## START RECORDS SUPPLIED
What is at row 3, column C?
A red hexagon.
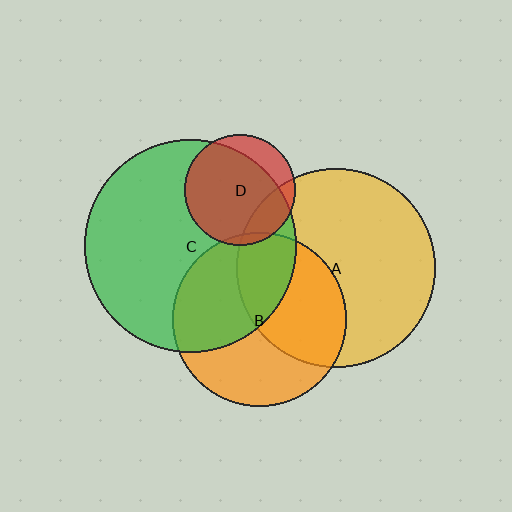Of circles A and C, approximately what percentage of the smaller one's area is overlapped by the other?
Approximately 20%.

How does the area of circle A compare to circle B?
Approximately 1.3 times.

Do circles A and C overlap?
Yes.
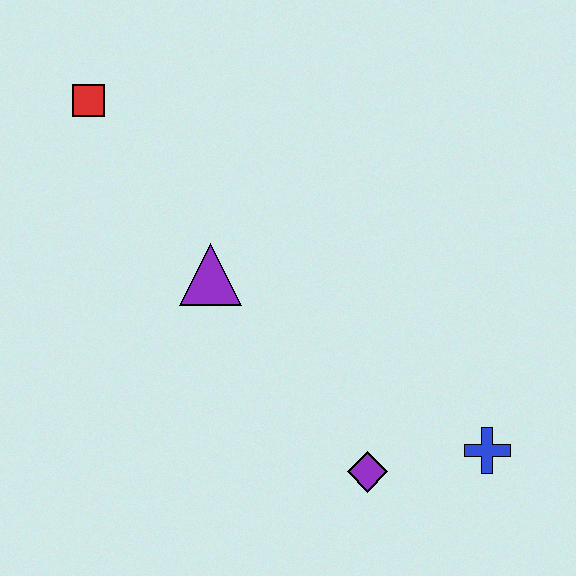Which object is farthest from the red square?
The blue cross is farthest from the red square.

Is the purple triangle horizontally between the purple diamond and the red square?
Yes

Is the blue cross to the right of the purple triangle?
## END RECORDS SUPPLIED
WHAT IS EXPECTED:
Make an exact copy of every entry above, minus the images.

WRITTEN ANSWER:
What is at row 3, column C?
A red hexagon.
Of circles A and C, approximately what percentage of the smaller one's area is overlapped by the other?
Approximately 20%.

How does the area of circle A compare to circle B?
Approximately 1.3 times.

Do circles A and C overlap?
Yes.
Which object is farthest from the red square?
The blue cross is farthest from the red square.

Is the purple triangle horizontally between the purple diamond and the red square?
Yes

Is the blue cross to the right of the purple triangle?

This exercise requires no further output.